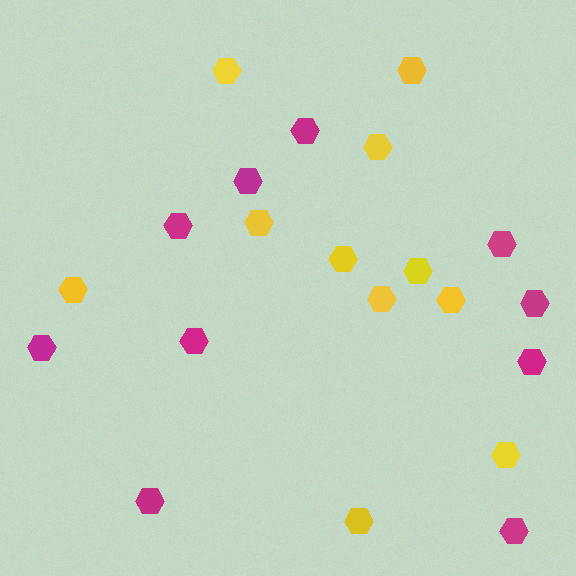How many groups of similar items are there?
There are 2 groups: one group of yellow hexagons (11) and one group of magenta hexagons (10).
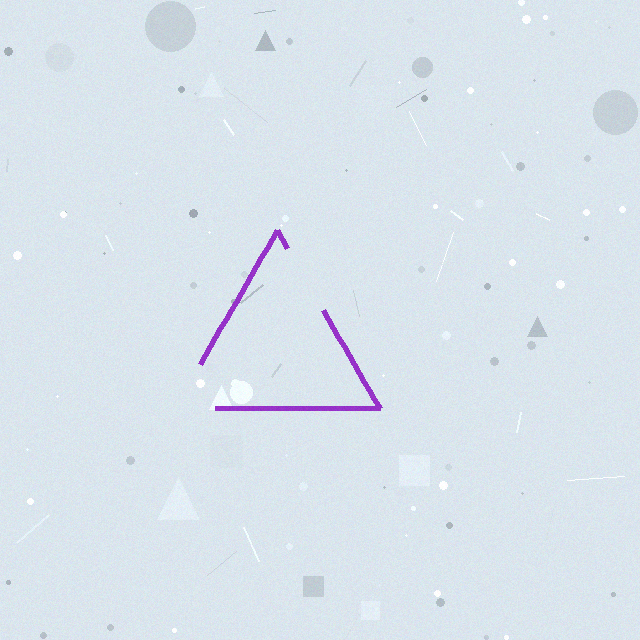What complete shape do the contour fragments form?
The contour fragments form a triangle.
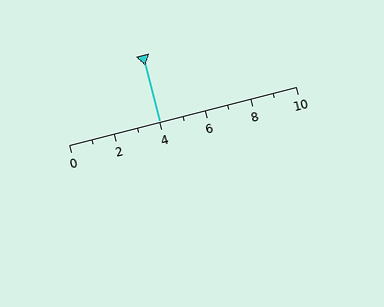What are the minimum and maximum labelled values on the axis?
The axis runs from 0 to 10.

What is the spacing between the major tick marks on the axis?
The major ticks are spaced 2 apart.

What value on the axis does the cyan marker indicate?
The marker indicates approximately 4.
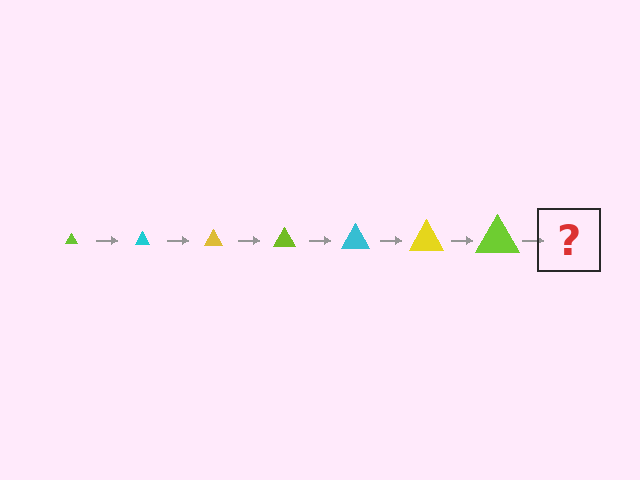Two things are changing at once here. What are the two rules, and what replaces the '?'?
The two rules are that the triangle grows larger each step and the color cycles through lime, cyan, and yellow. The '?' should be a cyan triangle, larger than the previous one.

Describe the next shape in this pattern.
It should be a cyan triangle, larger than the previous one.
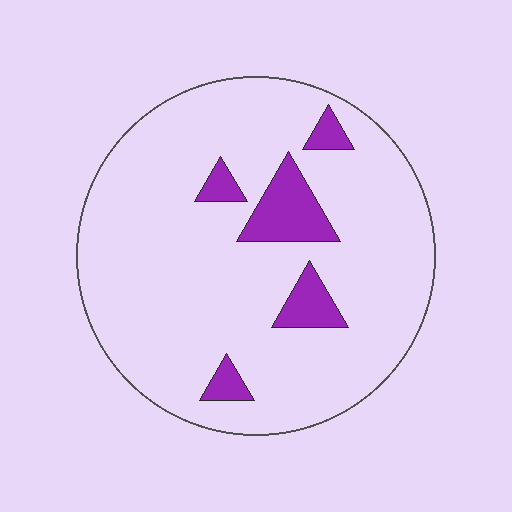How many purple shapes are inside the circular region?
5.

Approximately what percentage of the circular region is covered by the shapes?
Approximately 10%.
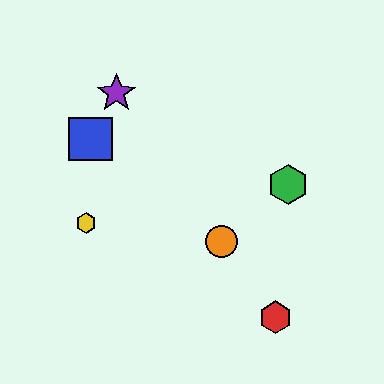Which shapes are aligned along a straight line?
The red hexagon, the purple star, the orange circle are aligned along a straight line.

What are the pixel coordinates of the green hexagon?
The green hexagon is at (288, 185).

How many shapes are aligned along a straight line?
3 shapes (the red hexagon, the purple star, the orange circle) are aligned along a straight line.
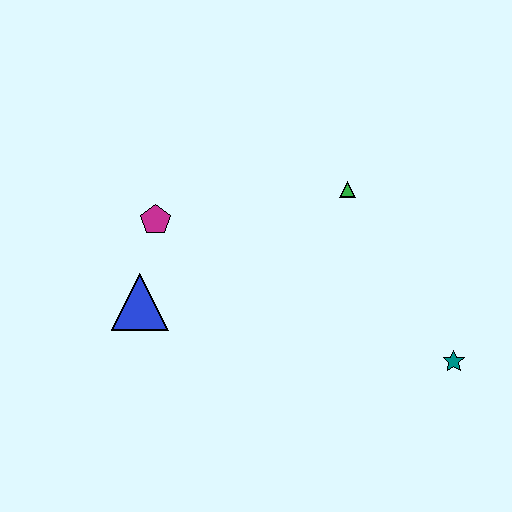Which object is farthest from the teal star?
The magenta pentagon is farthest from the teal star.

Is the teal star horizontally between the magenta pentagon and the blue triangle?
No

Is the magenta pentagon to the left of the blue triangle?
No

• Task description: Write out, exactly, each line from the one containing "Which object is farthest from the teal star?" down to the final line of the data above. Both of those lines count, and the pictures are left out.

• Completed task:
Which object is farthest from the teal star?
The magenta pentagon is farthest from the teal star.

Is the teal star horizontally between the magenta pentagon and the blue triangle?
No

Is the magenta pentagon to the left of the blue triangle?
No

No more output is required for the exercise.